▶ PROBLEM STATEMENT
Return the records word for word. Any pictures in them are not part of the copy.

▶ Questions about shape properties

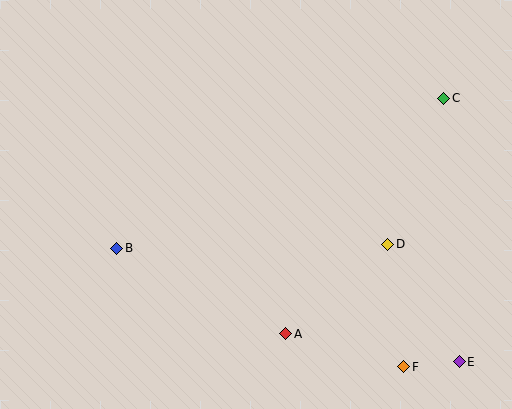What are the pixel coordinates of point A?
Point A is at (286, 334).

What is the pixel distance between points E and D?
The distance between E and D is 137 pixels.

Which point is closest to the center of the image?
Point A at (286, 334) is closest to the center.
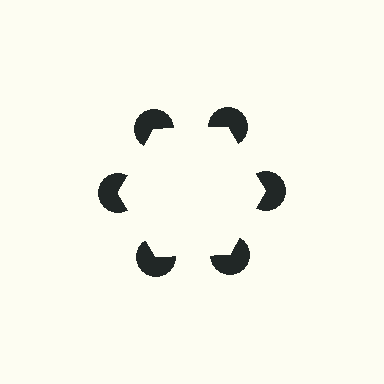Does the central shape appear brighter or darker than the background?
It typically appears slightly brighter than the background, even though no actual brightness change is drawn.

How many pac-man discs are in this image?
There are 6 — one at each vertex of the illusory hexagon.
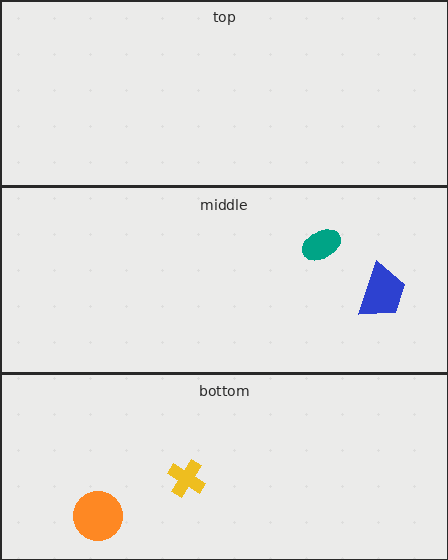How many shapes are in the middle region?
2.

▶ EXERCISE SOLUTION
What are the pixel coordinates of point A?
Point A is at (286, 334).

What is the pixel distance between points E and D?
The distance between E and D is 137 pixels.

Which point is closest to the center of the image?
Point A at (286, 334) is closest to the center.
Does the central shape appear brighter or darker than the background?
It typically appears slightly brighter than the background, even though no actual brightness change is drawn.

How many pac-man discs are in this image?
There are 6 — one at each vertex of the illusory hexagon.
How many shapes are in the middle region?
2.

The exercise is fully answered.